— Start of Data lines —
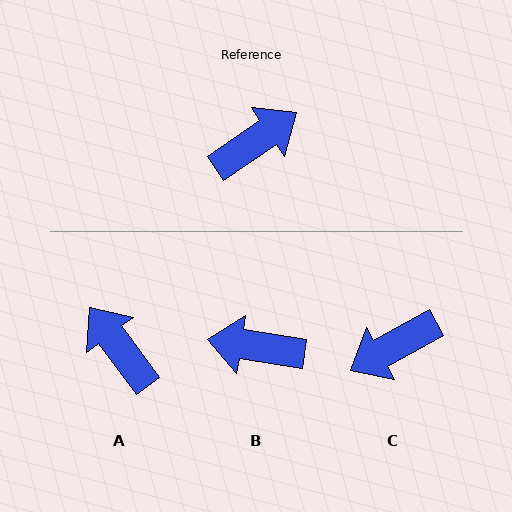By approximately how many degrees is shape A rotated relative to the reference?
Approximately 92 degrees counter-clockwise.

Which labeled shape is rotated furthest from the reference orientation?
C, about 175 degrees away.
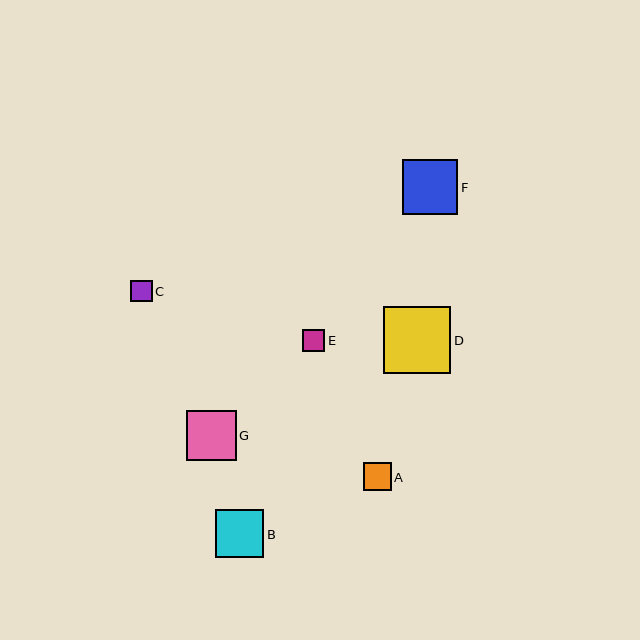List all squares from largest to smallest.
From largest to smallest: D, F, G, B, A, E, C.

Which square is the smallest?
Square C is the smallest with a size of approximately 21 pixels.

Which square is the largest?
Square D is the largest with a size of approximately 67 pixels.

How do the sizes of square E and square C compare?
Square E and square C are approximately the same size.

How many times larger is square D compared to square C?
Square D is approximately 3.2 times the size of square C.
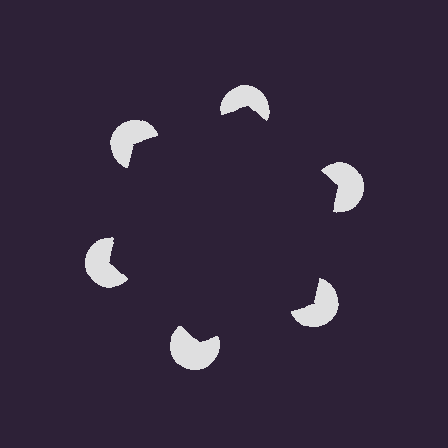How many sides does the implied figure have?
6 sides.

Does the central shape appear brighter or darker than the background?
It typically appears slightly darker than the background, even though no actual brightness change is drawn.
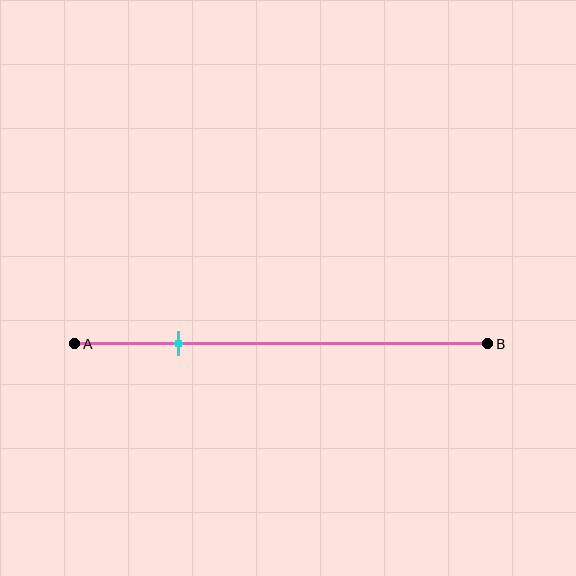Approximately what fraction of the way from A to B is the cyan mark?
The cyan mark is approximately 25% of the way from A to B.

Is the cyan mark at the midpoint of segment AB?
No, the mark is at about 25% from A, not at the 50% midpoint.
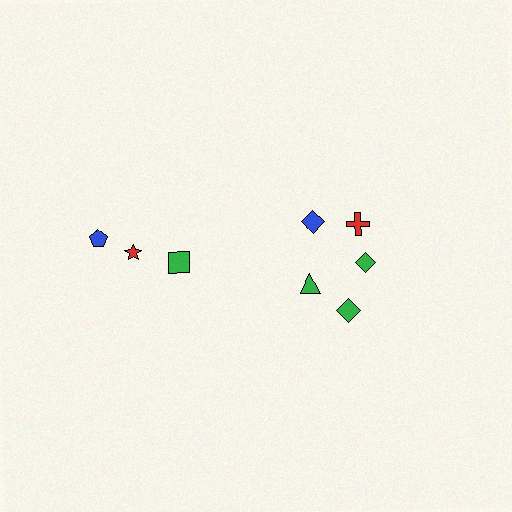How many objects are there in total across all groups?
There are 8 objects.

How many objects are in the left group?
There are 3 objects.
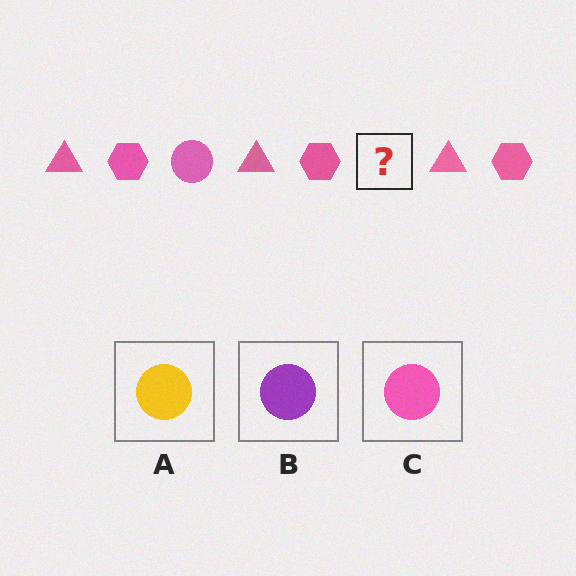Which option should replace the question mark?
Option C.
— End of Data lines —
■ **What you are asked to do**
Make an exact copy of all entries above, dropping the images.

■ **Answer to the exercise**
By approximately how many degrees is shape A rotated relative to the reference?
Approximately 92 degrees counter-clockwise.

Which labeled shape is rotated furthest from the reference orientation?
C, about 175 degrees away.
List all squares from largest to smallest.
From largest to smallest: D, F, G, B, A, E, C.

Which square is the smallest?
Square C is the smallest with a size of approximately 21 pixels.

Which square is the largest?
Square D is the largest with a size of approximately 67 pixels.

How do the sizes of square E and square C compare?
Square E and square C are approximately the same size.

How many times larger is square D compared to square C?
Square D is approximately 3.2 times the size of square C.
How many sides does the implied figure have?
6 sides.

Does the central shape appear brighter or darker than the background?
It typically appears slightly darker than the background, even though no actual brightness change is drawn.
Approximately what fraction of the way from A to B is the cyan mark?
The cyan mark is approximately 25% of the way from A to B.

Is the cyan mark at the midpoint of segment AB?
No, the mark is at about 25% from A, not at the 50% midpoint.
How many objects are there in total across all groups?
There are 8 objects.

How many objects are in the left group?
There are 3 objects.
Which option should replace the question mark?
Option C.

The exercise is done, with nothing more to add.